··· Items ···
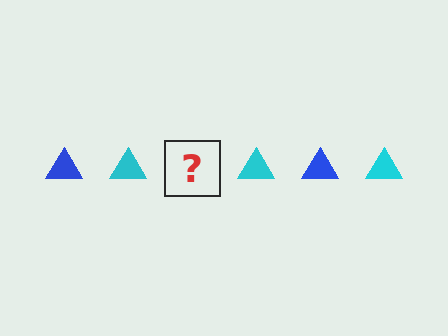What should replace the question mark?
The question mark should be replaced with a blue triangle.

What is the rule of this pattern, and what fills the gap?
The rule is that the pattern cycles through blue, cyan triangles. The gap should be filled with a blue triangle.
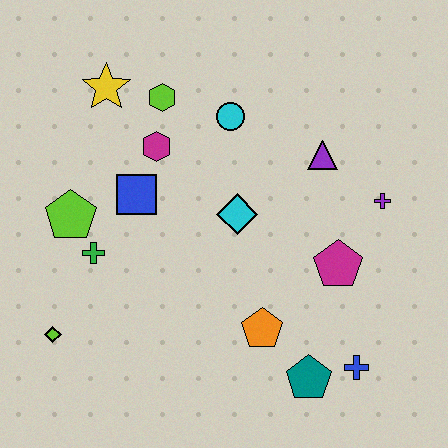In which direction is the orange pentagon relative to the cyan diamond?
The orange pentagon is below the cyan diamond.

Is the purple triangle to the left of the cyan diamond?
No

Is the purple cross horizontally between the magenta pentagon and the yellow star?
No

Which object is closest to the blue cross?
The teal pentagon is closest to the blue cross.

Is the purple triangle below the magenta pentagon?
No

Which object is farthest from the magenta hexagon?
The blue cross is farthest from the magenta hexagon.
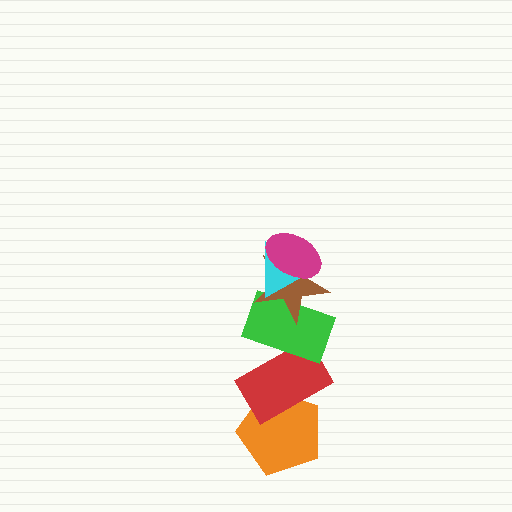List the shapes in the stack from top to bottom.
From top to bottom: the magenta ellipse, the cyan triangle, the brown star, the green rectangle, the red rectangle, the orange pentagon.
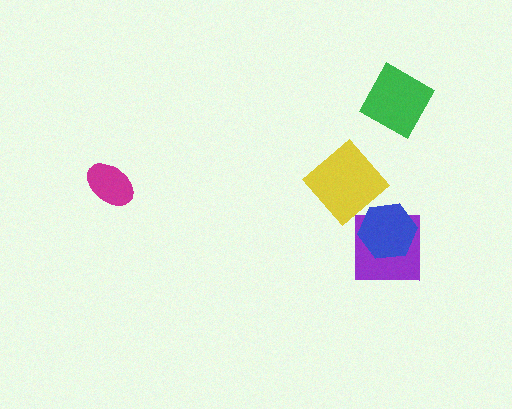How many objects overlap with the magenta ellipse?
0 objects overlap with the magenta ellipse.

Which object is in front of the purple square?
The blue hexagon is in front of the purple square.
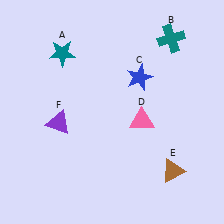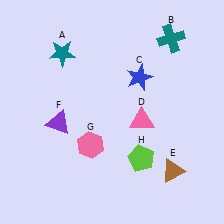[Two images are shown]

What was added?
A pink hexagon (G), a lime pentagon (H) were added in Image 2.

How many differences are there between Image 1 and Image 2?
There are 2 differences between the two images.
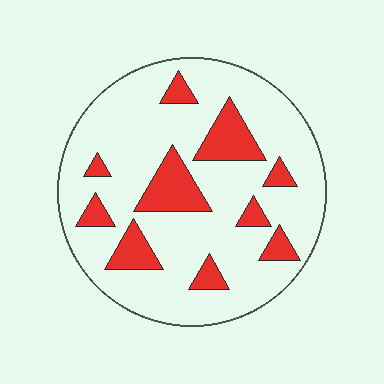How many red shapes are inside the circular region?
10.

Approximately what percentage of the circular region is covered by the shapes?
Approximately 20%.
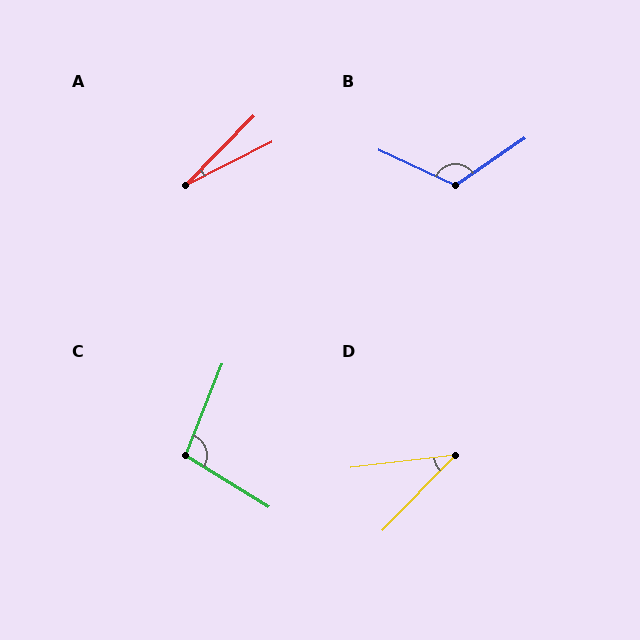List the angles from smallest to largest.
A (19°), D (39°), C (100°), B (121°).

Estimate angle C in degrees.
Approximately 100 degrees.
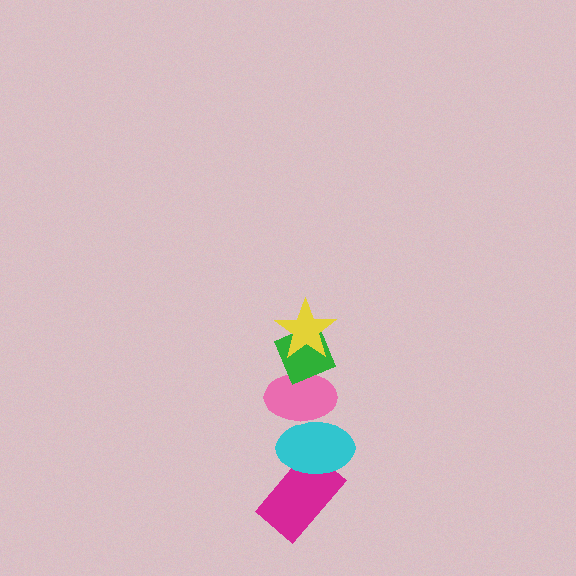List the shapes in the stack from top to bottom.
···
» Aim of the task
Pictures stay out of the copy; please restate every record above exactly.

» Solution for this exercise
What should replace the question mark?
The question mark should be replaced with a blue triangle.

What is the rule of this pattern, and what fills the gap?
The rule is that the pattern cycles through blue, cyan triangles. The gap should be filled with a blue triangle.
In which direction is the orange pentagon relative to the cyan diamond?
The orange pentagon is below the cyan diamond.

Is the purple triangle to the left of the cyan diamond?
No

Is the purple cross horizontally between the magenta pentagon and the yellow star?
No

Which object is closest to the blue cross?
The teal pentagon is closest to the blue cross.

Is the purple triangle below the magenta pentagon?
No

Which object is farthest from the magenta hexagon?
The blue cross is farthest from the magenta hexagon.
List the shapes in the stack from top to bottom.
From top to bottom: the magenta ellipse, the cyan triangle, the brown star, the green rectangle, the red rectangle, the orange pentagon.
How many objects overlap with the magenta ellipse?
0 objects overlap with the magenta ellipse.

Which object is in front of the purple square?
The blue hexagon is in front of the purple square.
[Two images are shown]

What was added?
A pink hexagon (G), a lime pentagon (H) were added in Image 2.

How many differences are there between Image 1 and Image 2?
There are 2 differences between the two images.
How many red shapes are inside the circular region?
10.

Approximately what percentage of the circular region is covered by the shapes?
Approximately 20%.
List the angles from smallest to largest.
A (19°), D (39°), C (100°), B (121°).

Estimate angle C in degrees.
Approximately 100 degrees.
List the shapes in the stack from top to bottom.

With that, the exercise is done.